— BEGIN Stored records —
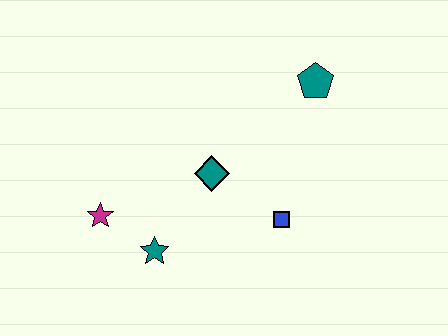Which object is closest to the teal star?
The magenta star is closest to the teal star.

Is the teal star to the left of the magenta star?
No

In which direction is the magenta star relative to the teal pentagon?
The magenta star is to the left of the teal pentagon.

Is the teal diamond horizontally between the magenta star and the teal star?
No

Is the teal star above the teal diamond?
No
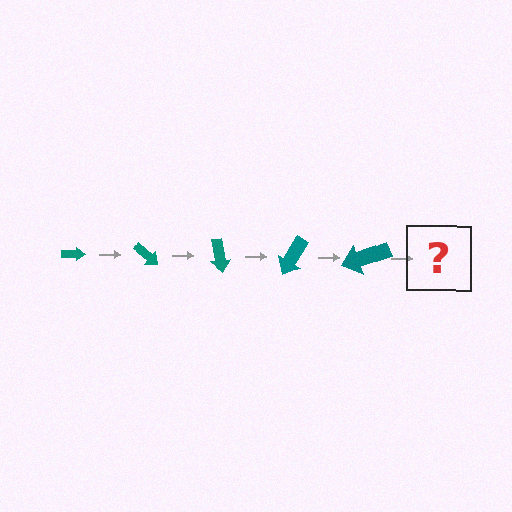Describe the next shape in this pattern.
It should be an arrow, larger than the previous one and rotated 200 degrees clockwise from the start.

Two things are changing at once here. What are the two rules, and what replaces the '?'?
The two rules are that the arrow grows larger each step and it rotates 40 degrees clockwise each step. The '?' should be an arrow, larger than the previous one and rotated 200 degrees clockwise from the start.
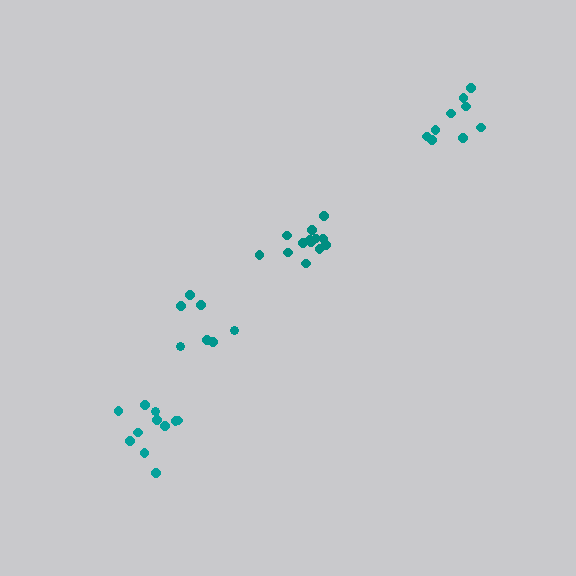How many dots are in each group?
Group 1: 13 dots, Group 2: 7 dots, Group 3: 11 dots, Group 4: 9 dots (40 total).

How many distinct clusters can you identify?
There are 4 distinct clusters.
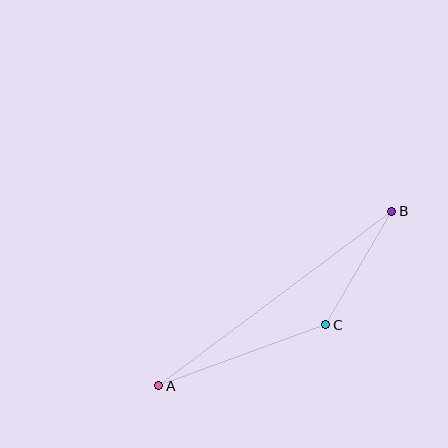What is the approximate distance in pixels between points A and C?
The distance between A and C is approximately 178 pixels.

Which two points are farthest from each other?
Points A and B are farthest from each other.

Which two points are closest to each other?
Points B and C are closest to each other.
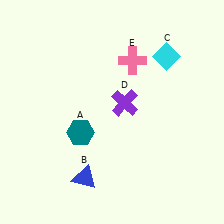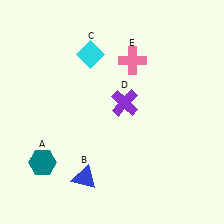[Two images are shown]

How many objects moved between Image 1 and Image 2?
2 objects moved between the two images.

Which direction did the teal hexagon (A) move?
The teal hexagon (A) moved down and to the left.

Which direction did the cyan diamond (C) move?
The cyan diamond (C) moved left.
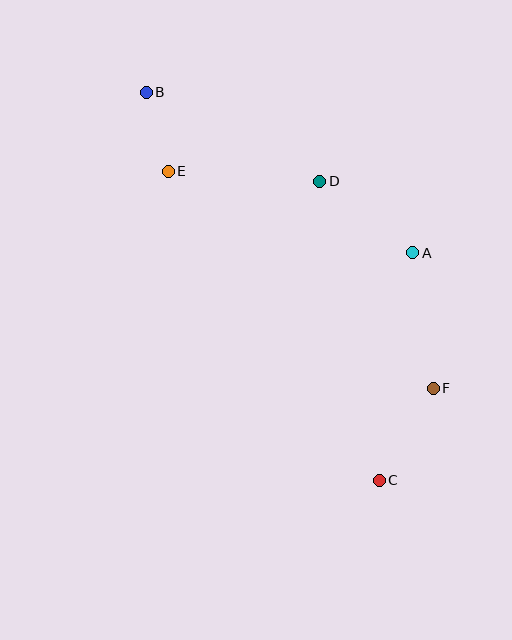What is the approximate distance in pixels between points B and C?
— END Stored records —
— BEGIN Stored records —
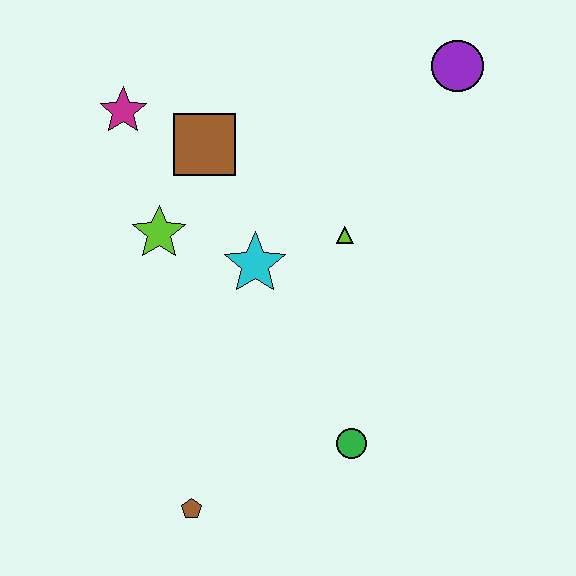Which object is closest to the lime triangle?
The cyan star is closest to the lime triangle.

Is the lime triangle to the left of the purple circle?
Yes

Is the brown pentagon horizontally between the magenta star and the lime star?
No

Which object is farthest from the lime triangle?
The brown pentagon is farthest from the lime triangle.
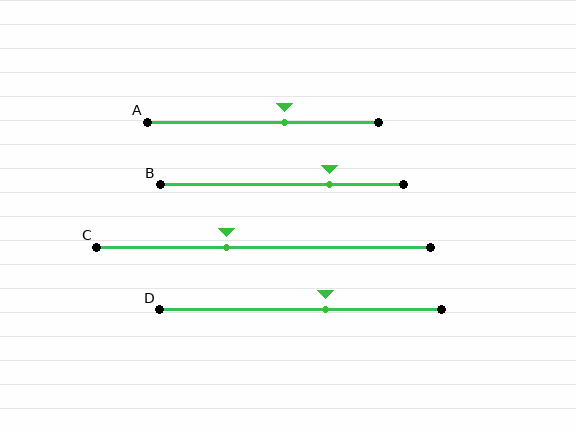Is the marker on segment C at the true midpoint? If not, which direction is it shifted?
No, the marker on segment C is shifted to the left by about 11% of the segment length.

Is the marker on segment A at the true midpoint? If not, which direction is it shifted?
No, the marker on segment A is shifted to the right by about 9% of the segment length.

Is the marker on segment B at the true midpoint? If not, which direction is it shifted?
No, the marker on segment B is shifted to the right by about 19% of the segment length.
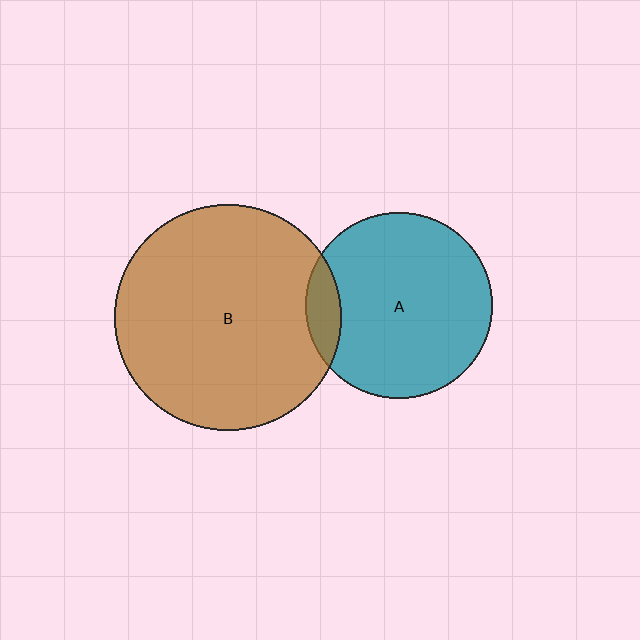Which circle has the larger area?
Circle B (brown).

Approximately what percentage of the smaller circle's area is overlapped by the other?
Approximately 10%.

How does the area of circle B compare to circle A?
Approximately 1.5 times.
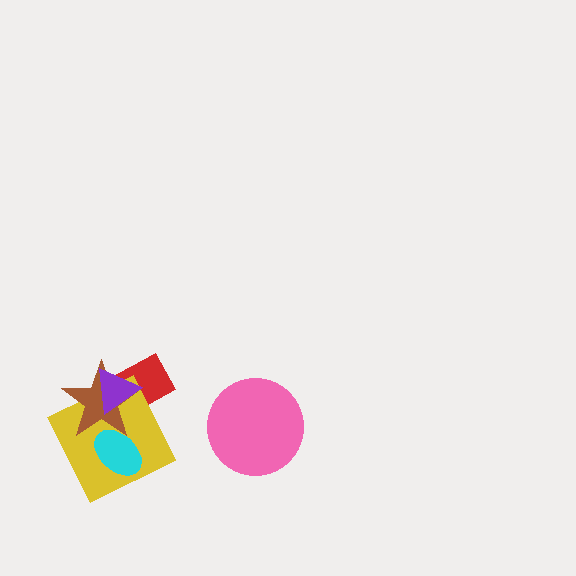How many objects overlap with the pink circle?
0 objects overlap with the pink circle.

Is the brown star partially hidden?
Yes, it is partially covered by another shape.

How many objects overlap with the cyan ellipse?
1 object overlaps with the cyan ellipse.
— END Stored records —
— BEGIN Stored records —
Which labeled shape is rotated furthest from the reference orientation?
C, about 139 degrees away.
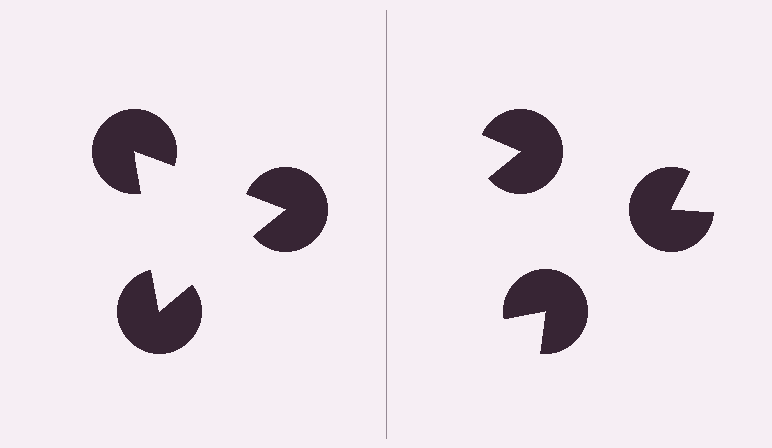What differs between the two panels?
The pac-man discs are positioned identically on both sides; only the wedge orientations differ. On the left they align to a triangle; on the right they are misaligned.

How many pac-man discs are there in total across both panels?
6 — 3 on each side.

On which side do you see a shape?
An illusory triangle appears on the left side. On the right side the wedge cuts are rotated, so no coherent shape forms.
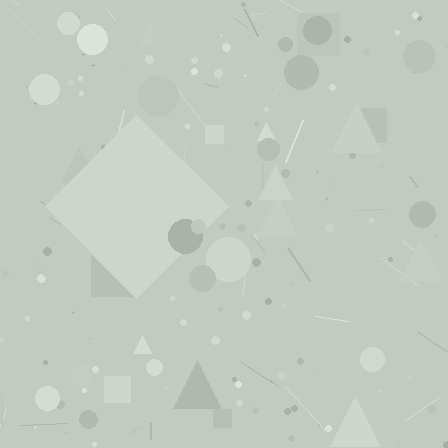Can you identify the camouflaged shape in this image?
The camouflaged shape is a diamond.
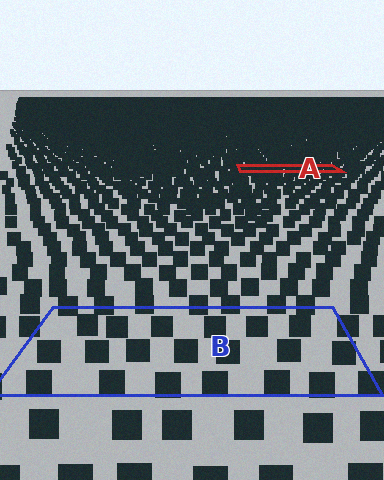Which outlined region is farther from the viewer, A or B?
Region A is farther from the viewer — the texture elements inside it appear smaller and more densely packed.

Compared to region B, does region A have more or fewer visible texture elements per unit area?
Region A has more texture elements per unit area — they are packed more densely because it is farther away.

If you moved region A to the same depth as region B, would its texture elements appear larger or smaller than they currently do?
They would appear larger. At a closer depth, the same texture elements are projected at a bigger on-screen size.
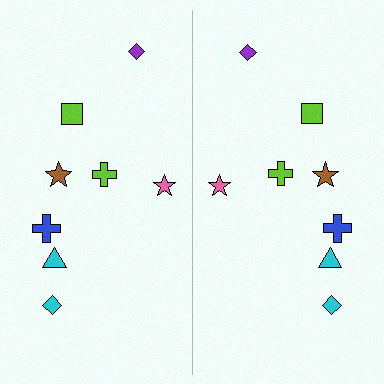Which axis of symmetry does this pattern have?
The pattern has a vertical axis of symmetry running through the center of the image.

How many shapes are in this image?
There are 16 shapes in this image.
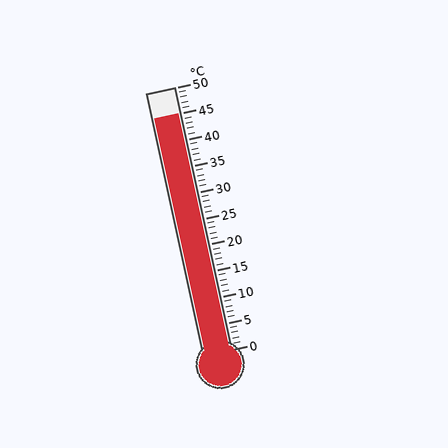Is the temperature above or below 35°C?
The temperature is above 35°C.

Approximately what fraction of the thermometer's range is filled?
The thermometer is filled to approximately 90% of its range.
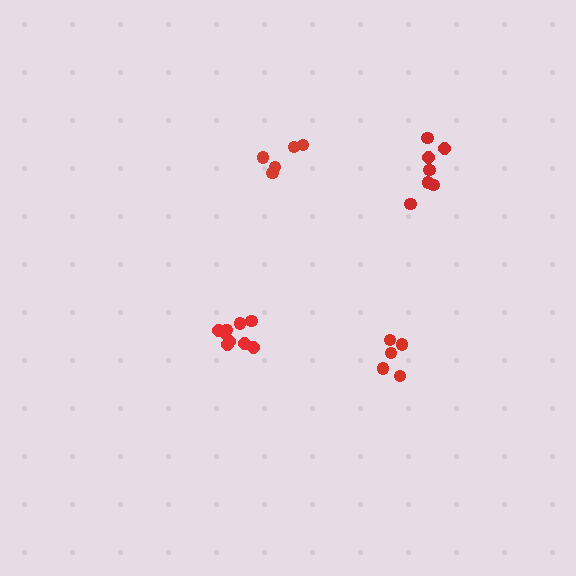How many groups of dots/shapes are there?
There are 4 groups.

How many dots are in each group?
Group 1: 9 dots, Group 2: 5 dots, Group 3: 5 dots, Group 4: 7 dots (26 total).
— END Stored records —
**What you are asked to do**
In the entries above, find the line that contains "Which direction did the cyan" and the line that contains "What is the approximate distance in pixels between points B". Reproduce exactly those two lines and every line between them, but not the pictures.

**Complete output**
Which direction did the cyan diamond (C) move?
The cyan diamond (C) moved left.
What is the approximate distance in pixels between points B and C?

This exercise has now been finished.